PROBLEM TO SOLVE:
Copy nothing before the line that contains "What shapes are in the left region?"; from there, transcribe each line exactly through the end of the material, omitting pictures.

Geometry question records
◇ ◇ ◇ ◇

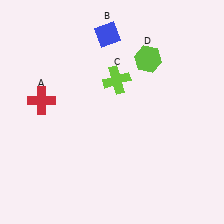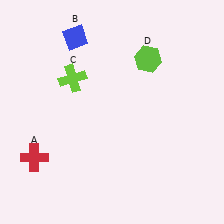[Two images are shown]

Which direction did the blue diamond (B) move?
The blue diamond (B) moved left.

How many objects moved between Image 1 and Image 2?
3 objects moved between the two images.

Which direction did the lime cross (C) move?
The lime cross (C) moved left.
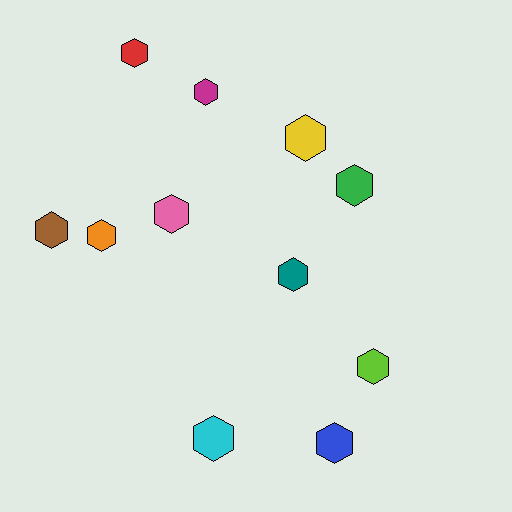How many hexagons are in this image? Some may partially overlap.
There are 11 hexagons.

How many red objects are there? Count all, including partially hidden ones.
There is 1 red object.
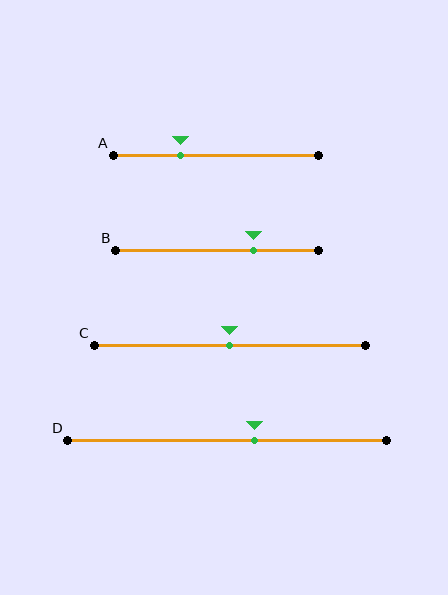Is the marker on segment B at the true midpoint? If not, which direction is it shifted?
No, the marker on segment B is shifted to the right by about 18% of the segment length.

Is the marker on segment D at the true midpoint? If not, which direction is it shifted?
No, the marker on segment D is shifted to the right by about 9% of the segment length.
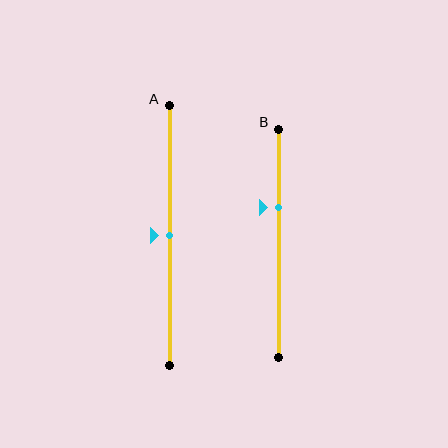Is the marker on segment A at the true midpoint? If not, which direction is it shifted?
Yes, the marker on segment A is at the true midpoint.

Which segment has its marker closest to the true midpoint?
Segment A has its marker closest to the true midpoint.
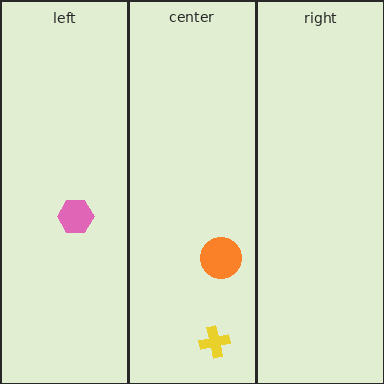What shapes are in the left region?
The pink hexagon.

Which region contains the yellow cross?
The center region.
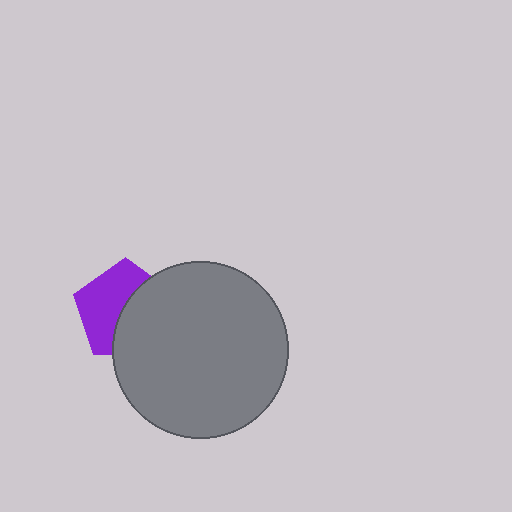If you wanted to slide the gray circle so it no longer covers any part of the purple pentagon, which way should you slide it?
Slide it right — that is the most direct way to separate the two shapes.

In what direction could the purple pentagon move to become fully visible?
The purple pentagon could move left. That would shift it out from behind the gray circle entirely.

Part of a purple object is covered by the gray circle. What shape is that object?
It is a pentagon.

◇ ◇ ◇ ◇

EXERCISE RESULT:
What shapes are in the left region?
The pink hexagon.

Which region contains the yellow cross?
The center region.
If you wanted to slide the gray circle so it no longer covers any part of the purple pentagon, which way should you slide it?
Slide it right — that is the most direct way to separate the two shapes.

In what direction could the purple pentagon move to become fully visible?
The purple pentagon could move left. That would shift it out from behind the gray circle entirely.

Part of a purple object is covered by the gray circle. What shape is that object?
It is a pentagon.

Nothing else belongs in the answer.